Exercise.
Count the lines in the listing below that contain the word "dimensions". Reply with the number alone.

Dataset entries.
++++++
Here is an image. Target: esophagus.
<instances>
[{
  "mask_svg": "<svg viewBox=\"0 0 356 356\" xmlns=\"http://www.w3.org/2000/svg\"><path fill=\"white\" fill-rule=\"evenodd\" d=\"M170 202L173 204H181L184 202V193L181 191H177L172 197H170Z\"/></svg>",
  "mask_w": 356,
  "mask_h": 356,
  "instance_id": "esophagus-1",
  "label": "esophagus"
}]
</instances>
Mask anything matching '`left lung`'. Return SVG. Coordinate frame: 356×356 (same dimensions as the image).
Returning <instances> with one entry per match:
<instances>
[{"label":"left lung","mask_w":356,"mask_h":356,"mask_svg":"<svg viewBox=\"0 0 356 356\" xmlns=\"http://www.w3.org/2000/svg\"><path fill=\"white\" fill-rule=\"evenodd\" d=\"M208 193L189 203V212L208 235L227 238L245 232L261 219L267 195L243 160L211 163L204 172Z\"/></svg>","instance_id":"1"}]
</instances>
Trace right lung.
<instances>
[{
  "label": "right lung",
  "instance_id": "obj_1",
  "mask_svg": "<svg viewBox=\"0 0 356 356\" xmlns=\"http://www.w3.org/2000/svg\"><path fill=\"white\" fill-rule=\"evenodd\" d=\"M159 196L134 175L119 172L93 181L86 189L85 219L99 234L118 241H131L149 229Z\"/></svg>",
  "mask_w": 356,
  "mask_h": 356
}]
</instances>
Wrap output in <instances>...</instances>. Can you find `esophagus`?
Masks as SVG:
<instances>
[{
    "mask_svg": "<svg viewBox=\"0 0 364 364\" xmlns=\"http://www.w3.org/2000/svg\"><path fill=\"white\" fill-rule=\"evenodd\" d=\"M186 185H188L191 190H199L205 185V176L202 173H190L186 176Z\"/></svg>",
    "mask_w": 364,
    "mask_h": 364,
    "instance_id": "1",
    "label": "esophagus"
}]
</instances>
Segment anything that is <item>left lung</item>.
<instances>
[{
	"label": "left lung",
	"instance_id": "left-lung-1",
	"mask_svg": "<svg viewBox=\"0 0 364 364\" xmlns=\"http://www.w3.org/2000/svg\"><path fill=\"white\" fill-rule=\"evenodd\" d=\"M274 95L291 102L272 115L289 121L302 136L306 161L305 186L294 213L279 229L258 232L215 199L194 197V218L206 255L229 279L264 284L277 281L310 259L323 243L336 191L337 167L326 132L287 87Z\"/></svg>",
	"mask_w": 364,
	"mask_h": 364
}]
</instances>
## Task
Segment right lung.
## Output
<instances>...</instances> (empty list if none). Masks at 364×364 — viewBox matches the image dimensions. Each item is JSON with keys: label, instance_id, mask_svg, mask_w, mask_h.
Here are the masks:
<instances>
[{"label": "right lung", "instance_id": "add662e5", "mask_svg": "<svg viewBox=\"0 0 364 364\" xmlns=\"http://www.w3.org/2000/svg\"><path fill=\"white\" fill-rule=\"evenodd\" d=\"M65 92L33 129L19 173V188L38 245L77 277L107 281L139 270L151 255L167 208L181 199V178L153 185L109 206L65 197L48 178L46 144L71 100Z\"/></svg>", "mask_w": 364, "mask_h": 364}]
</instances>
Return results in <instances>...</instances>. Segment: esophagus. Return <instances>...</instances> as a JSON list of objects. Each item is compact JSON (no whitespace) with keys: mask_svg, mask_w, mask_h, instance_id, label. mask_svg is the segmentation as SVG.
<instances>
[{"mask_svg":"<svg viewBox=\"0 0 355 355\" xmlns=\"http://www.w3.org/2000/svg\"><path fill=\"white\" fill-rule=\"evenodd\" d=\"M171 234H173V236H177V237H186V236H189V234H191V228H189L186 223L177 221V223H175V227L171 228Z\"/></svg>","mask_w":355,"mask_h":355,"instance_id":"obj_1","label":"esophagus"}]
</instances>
++++++
Result of this task.
2